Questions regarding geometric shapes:
**********
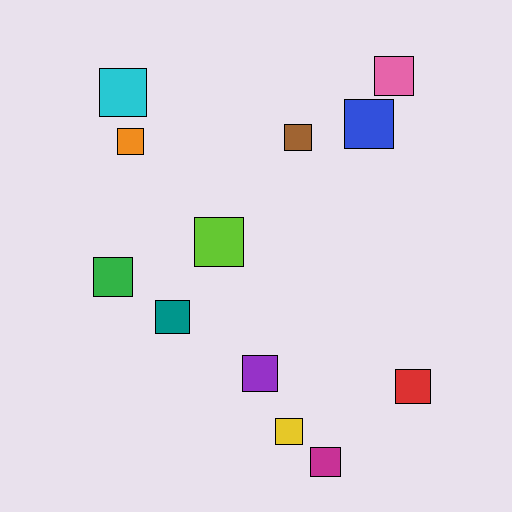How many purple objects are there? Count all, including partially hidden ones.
There is 1 purple object.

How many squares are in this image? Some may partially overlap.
There are 12 squares.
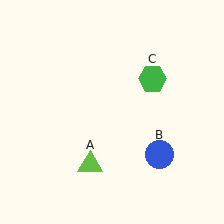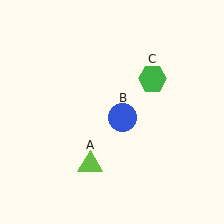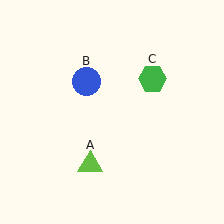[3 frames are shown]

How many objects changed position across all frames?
1 object changed position: blue circle (object B).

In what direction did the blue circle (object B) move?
The blue circle (object B) moved up and to the left.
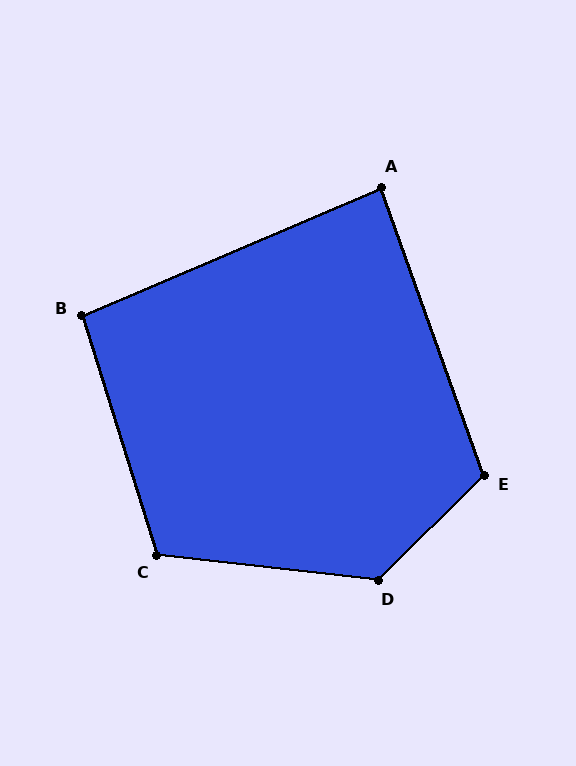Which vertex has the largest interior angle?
D, at approximately 129 degrees.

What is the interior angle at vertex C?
Approximately 114 degrees (obtuse).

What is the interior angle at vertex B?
Approximately 96 degrees (obtuse).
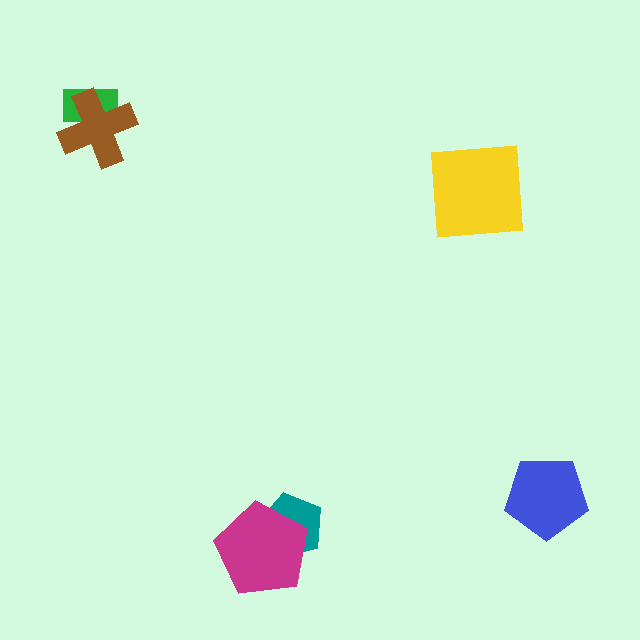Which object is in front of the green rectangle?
The brown cross is in front of the green rectangle.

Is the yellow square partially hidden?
No, no other shape covers it.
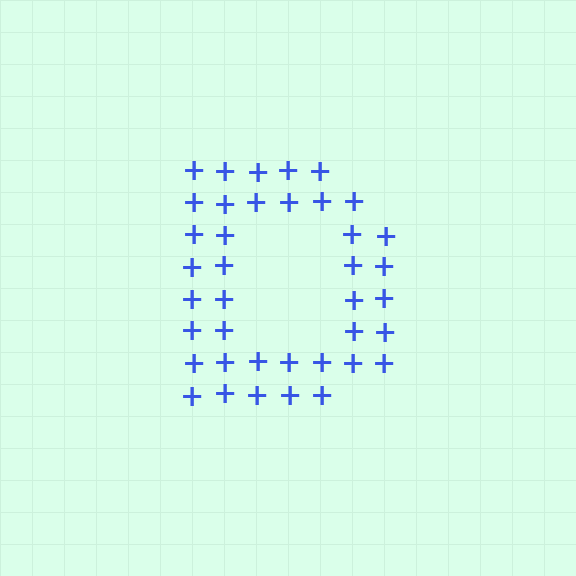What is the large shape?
The large shape is the letter D.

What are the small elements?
The small elements are plus signs.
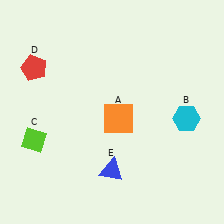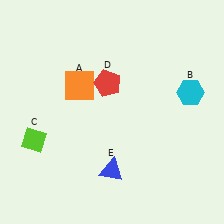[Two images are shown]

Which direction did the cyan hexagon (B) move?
The cyan hexagon (B) moved up.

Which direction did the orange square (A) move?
The orange square (A) moved up and to the left.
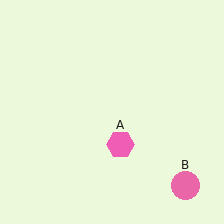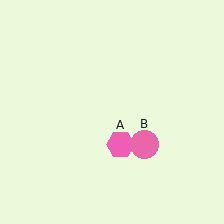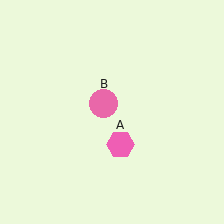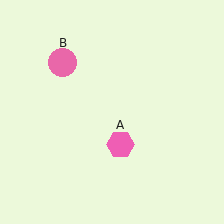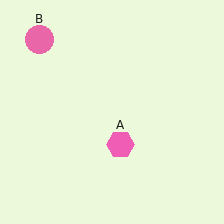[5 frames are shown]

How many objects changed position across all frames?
1 object changed position: pink circle (object B).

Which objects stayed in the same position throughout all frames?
Pink hexagon (object A) remained stationary.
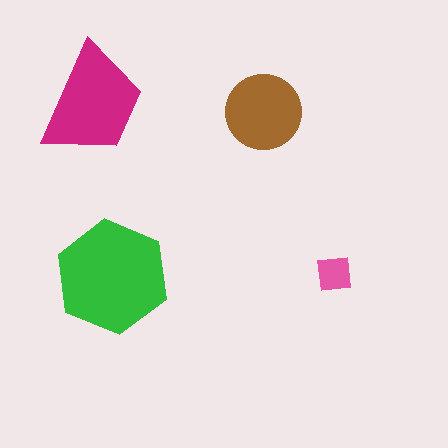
**********
Every record is to be reproduced exactly, with no pictures included.

Response to this exercise:
How many purple objects are there? Count all, including partially hidden ones.
There is 1 purple object.

How many squares are in this image? Some may partially overlap.
There are 12 squares.
[3 frames are shown]

How many objects changed position across all frames?
1 object changed position: blue circle (object B).

In what direction did the blue circle (object B) move?
The blue circle (object B) moved up and to the left.
Which vertex has the largest interior angle?
D, at approximately 129 degrees.

What is the interior angle at vertex C?
Approximately 114 degrees (obtuse).

What is the interior angle at vertex B?
Approximately 96 degrees (obtuse).
Which object is in front of the green rectangle?
The brown cross is in front of the green rectangle.

Is the yellow square partially hidden?
No, no other shape covers it.
What is the large shape?
The large shape is the letter D.

What are the small elements?
The small elements are plus signs.
[Two images are shown]

Which direction did the cyan hexagon (B) move?
The cyan hexagon (B) moved up.

Which direction did the orange square (A) move?
The orange square (A) moved up and to the left.
[5 frames are shown]

How many objects changed position across all frames?
1 object changed position: pink circle (object B).

Which objects stayed in the same position throughout all frames?
Pink hexagon (object A) remained stationary.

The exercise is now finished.